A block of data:
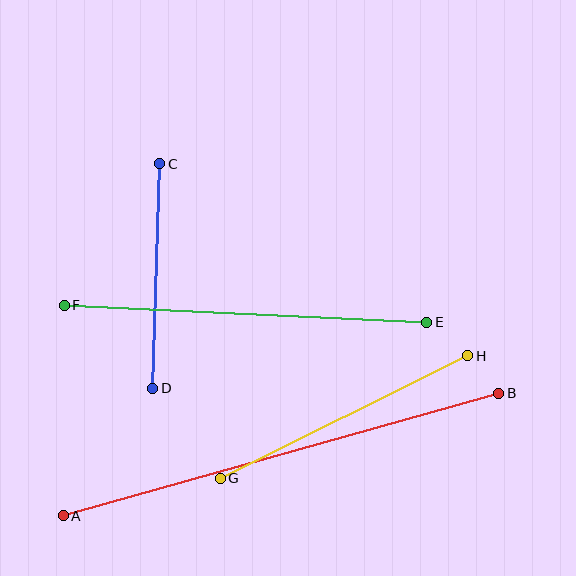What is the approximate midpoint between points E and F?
The midpoint is at approximately (246, 314) pixels.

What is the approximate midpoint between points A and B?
The midpoint is at approximately (281, 455) pixels.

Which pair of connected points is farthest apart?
Points A and B are farthest apart.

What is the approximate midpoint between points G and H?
The midpoint is at approximately (344, 417) pixels.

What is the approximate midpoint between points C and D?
The midpoint is at approximately (156, 276) pixels.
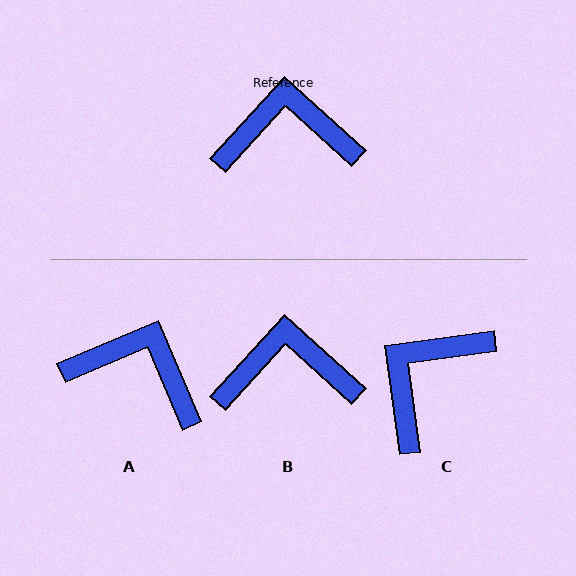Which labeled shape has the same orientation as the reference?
B.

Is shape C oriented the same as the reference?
No, it is off by about 50 degrees.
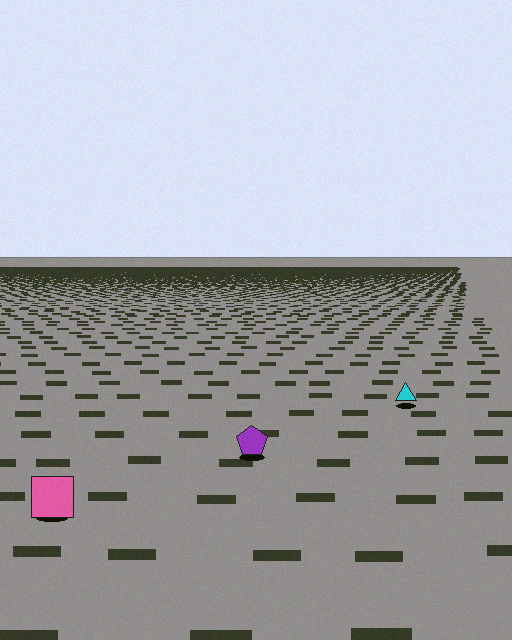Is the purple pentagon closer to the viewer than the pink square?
No. The pink square is closer — you can tell from the texture gradient: the ground texture is coarser near it.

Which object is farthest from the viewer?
The cyan triangle is farthest from the viewer. It appears smaller and the ground texture around it is denser.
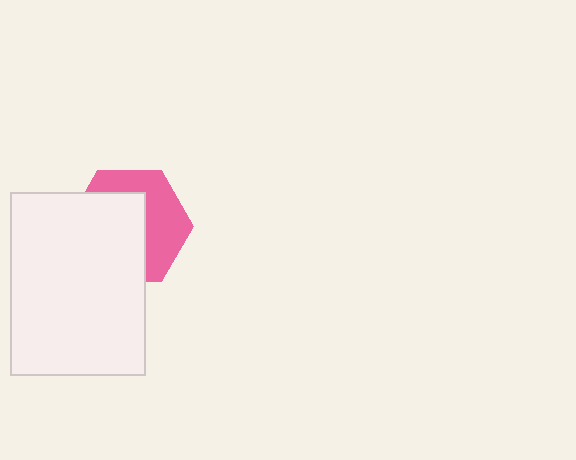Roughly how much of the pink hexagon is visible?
A small part of it is visible (roughly 44%).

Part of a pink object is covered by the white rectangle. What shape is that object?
It is a hexagon.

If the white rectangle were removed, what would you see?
You would see the complete pink hexagon.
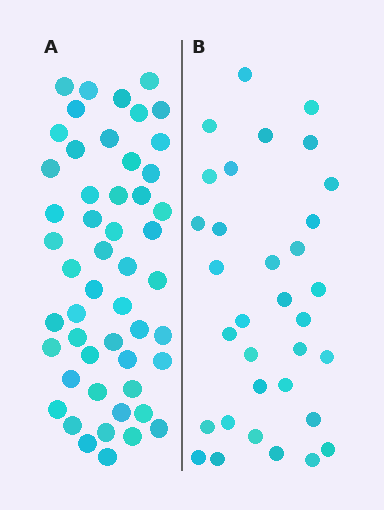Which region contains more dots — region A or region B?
Region A (the left region) has more dots.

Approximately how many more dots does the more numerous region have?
Region A has approximately 20 more dots than region B.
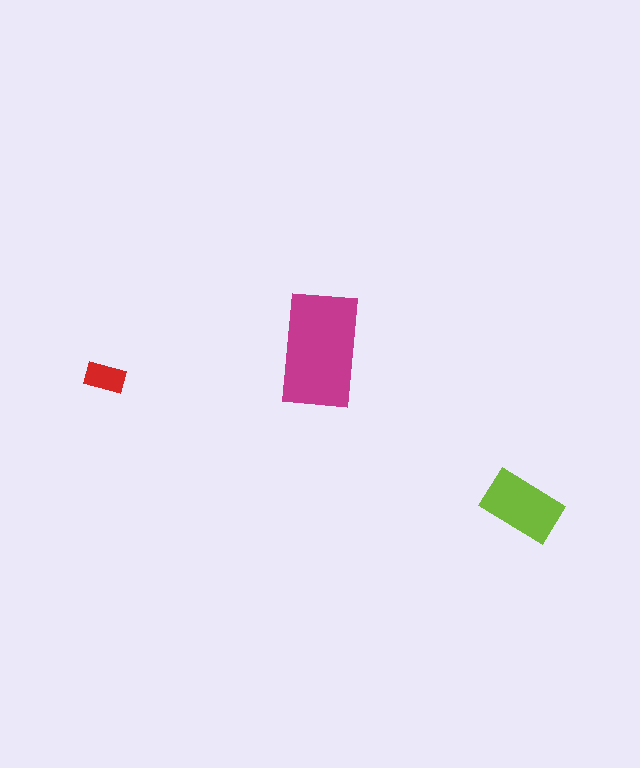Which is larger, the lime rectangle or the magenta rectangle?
The magenta one.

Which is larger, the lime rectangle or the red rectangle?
The lime one.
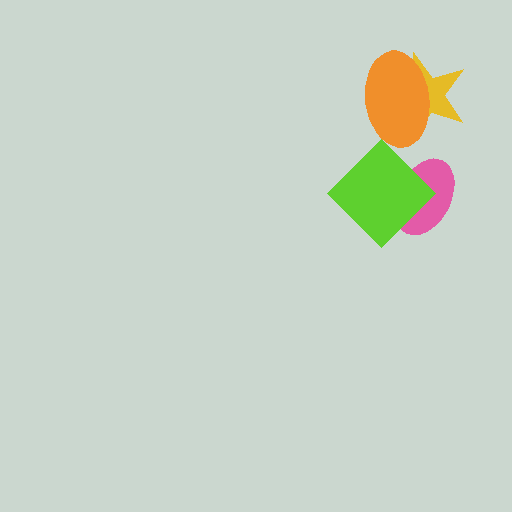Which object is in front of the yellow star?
The orange ellipse is in front of the yellow star.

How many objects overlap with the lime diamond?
1 object overlaps with the lime diamond.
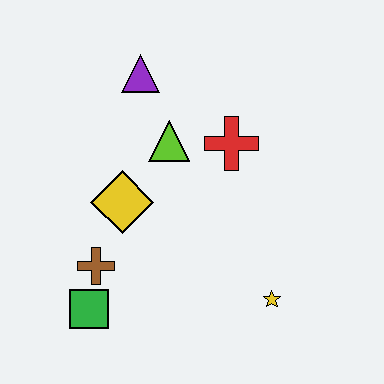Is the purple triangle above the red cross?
Yes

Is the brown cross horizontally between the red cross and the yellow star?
No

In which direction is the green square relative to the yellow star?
The green square is to the left of the yellow star.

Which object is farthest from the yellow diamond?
The yellow star is farthest from the yellow diamond.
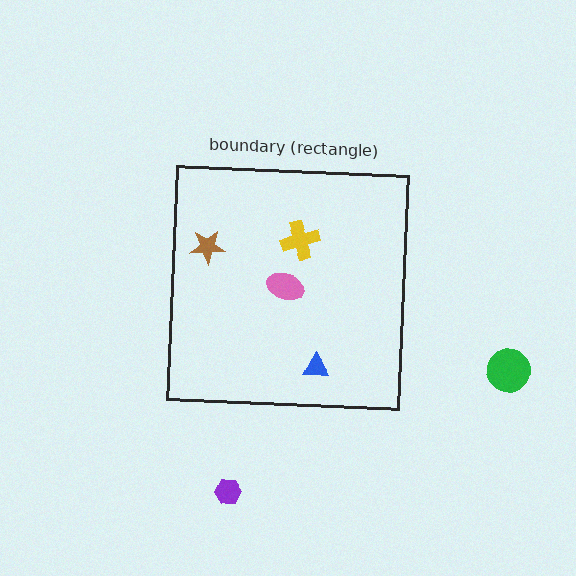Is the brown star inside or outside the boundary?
Inside.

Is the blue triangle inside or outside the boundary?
Inside.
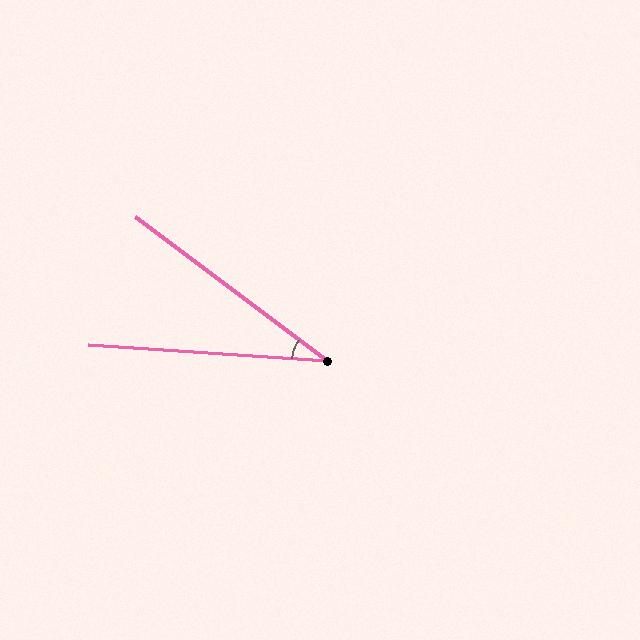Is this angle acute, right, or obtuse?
It is acute.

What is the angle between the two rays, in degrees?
Approximately 33 degrees.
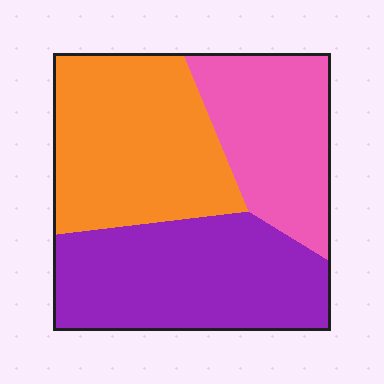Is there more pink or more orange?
Orange.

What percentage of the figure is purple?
Purple takes up between a quarter and a half of the figure.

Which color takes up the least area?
Pink, at roughly 25%.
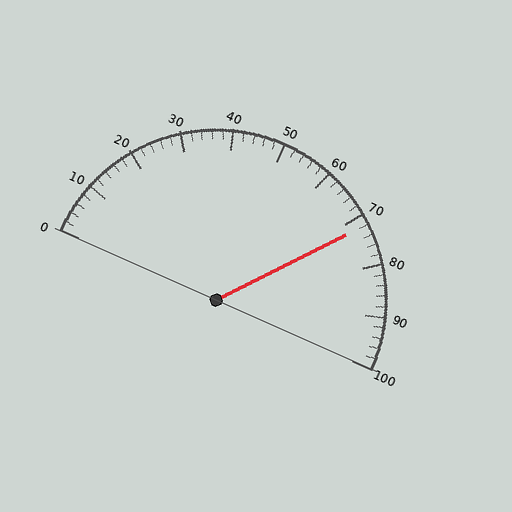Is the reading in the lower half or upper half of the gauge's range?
The reading is in the upper half of the range (0 to 100).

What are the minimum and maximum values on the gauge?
The gauge ranges from 0 to 100.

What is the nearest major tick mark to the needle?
The nearest major tick mark is 70.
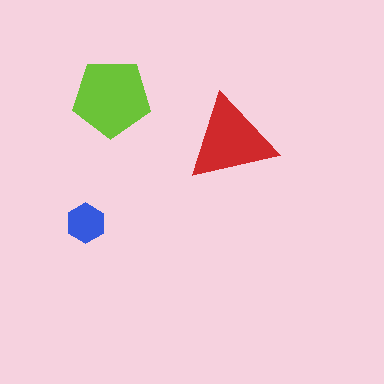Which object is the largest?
The lime pentagon.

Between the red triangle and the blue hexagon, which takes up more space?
The red triangle.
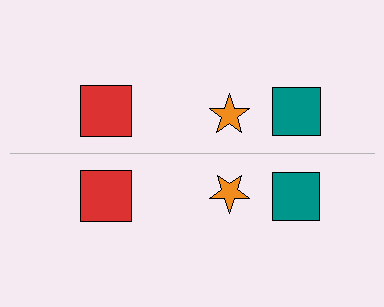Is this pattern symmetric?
Yes, this pattern has bilateral (reflection) symmetry.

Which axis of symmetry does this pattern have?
The pattern has a horizontal axis of symmetry running through the center of the image.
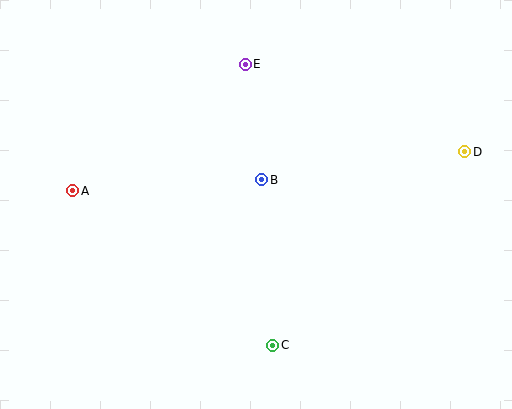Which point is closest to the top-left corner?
Point A is closest to the top-left corner.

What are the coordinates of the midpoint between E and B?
The midpoint between E and B is at (253, 122).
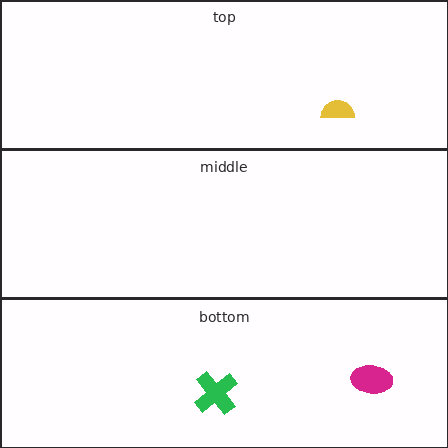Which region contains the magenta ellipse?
The bottom region.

**Problem requirements**
Repeat the data exactly, dropping every picture it holds.

**Solution for this exercise**
What is the approximate midpoint between points E and F?
The midpoint is at approximately (246, 314) pixels.

What is the approximate midpoint between points A and B?
The midpoint is at approximately (281, 455) pixels.

Which pair of connected points is farthest apart?
Points A and B are farthest apart.

What is the approximate midpoint between points G and H?
The midpoint is at approximately (344, 417) pixels.

What is the approximate midpoint between points C and D?
The midpoint is at approximately (156, 276) pixels.
Which labeled shape has the same orientation as the reference?
B.

Is shape C oriented the same as the reference?
No, it is off by about 50 degrees.
Is the purple pentagon closer to the viewer than the pink square?
No. The pink square is closer — you can tell from the texture gradient: the ground texture is coarser near it.

Which object is farthest from the viewer?
The cyan triangle is farthest from the viewer. It appears smaller and the ground texture around it is denser.
Roughly how much of the pink hexagon is visible?
A small part of it is visible (roughly 44%).

Part of a pink object is covered by the white rectangle. What shape is that object?
It is a hexagon.

If the white rectangle were removed, what would you see?
You would see the complete pink hexagon.
Which region contains more dots — region A or region B?
Region A (the left region) has more dots.

Approximately how many more dots does the more numerous region have?
Region A has approximately 20 more dots than region B.
Which is larger, the lime rectangle or the magenta rectangle?
The magenta one.

Which is larger, the lime rectangle or the red rectangle?
The lime one.
Which object is in front of the yellow star?
The orange ellipse is in front of the yellow star.

How many objects overlap with the lime diamond?
1 object overlaps with the lime diamond.
Is the purple triangle above the red cross?
Yes

Is the brown cross horizontally between the red cross and the yellow star?
No

In which direction is the green square relative to the yellow star?
The green square is to the left of the yellow star.

Which object is farthest from the yellow diamond?
The yellow star is farthest from the yellow diamond.
Is the brown star inside or outside the boundary?
Inside.

Is the blue triangle inside or outside the boundary?
Inside.
Is this angle acute, right, or obtuse?
It is acute.

What is the angle between the two rays, in degrees?
Approximately 33 degrees.
Is there more pink or more orange?
Orange.

What percentage of the figure is purple?
Purple takes up between a quarter and a half of the figure.

Which color takes up the least area?
Pink, at roughly 25%.
Is the reading in the lower half or upper half of the gauge's range?
The reading is in the upper half of the range (0 to 100).

What are the minimum and maximum values on the gauge?
The gauge ranges from 0 to 100.

What is the nearest major tick mark to the needle?
The nearest major tick mark is 70.
Which object is the largest?
The lime pentagon.

Between the red triangle and the blue hexagon, which takes up more space?
The red triangle.
Is this pattern symmetric?
Yes, this pattern has bilateral (reflection) symmetry.

Which axis of symmetry does this pattern have?
The pattern has a horizontal axis of symmetry running through the center of the image.
Which point is closest to the top-left corner?
Point A is closest to the top-left corner.

What are the coordinates of the midpoint between E and B?
The midpoint between E and B is at (253, 122).
Which region contains the magenta ellipse?
The bottom region.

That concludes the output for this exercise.